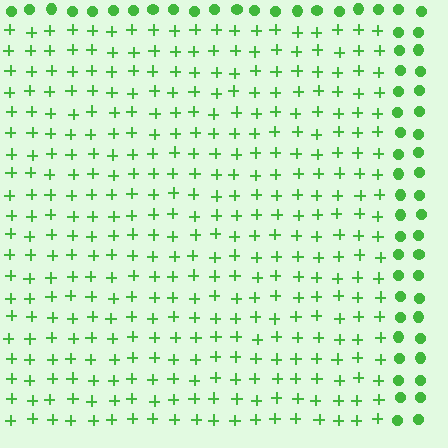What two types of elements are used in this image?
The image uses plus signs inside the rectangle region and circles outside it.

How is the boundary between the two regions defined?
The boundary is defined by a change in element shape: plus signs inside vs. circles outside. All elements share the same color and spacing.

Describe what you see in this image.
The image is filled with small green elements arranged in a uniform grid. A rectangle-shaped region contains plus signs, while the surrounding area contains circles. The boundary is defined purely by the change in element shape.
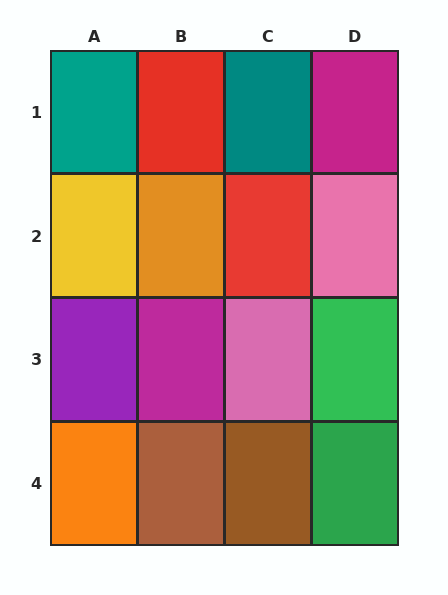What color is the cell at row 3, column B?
---
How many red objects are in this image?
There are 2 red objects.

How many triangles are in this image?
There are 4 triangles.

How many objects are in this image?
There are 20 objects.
---
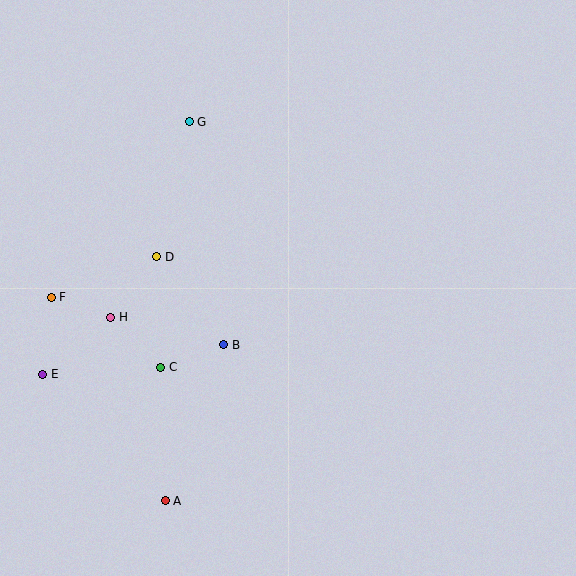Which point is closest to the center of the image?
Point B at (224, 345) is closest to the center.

Work instructions = Quote word for word only the lines above from the one containing "What two types" through the one containing "What color is the cell at row 3, column B?". Pictures stay out of your copy.

Final result =
What two types of elements are used in this image?
The image uses plus signs inside the rectangle region and circles outside it.

How is the boundary between the two regions defined?
The boundary is defined by a change in element shape: plus signs inside vs. circles outside. All elements share the same color and spacing.

Describe what you see in this image.
The image is filled with small green elements arranged in a uniform grid. A rectangle-shaped region contains plus signs, while the surrounding area contains circles. The boundary is defined purely by the change in element shape.
What color is the cell at row 3, column B?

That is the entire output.